◆ What the exercise asks
Carry none of the pictures over; set down the material below exactly.

◆ Data to process
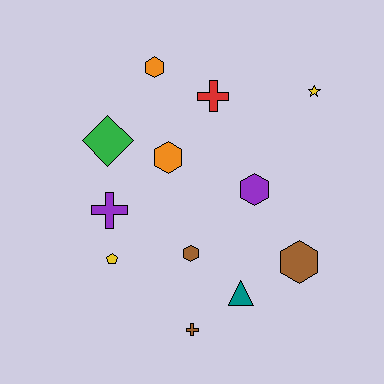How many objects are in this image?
There are 12 objects.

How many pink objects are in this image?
There are no pink objects.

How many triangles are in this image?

◆ Written answer
How many objects are in this image?
There are 12 objects.

How many pink objects are in this image?
There are no pink objects.

How many triangles are in this image?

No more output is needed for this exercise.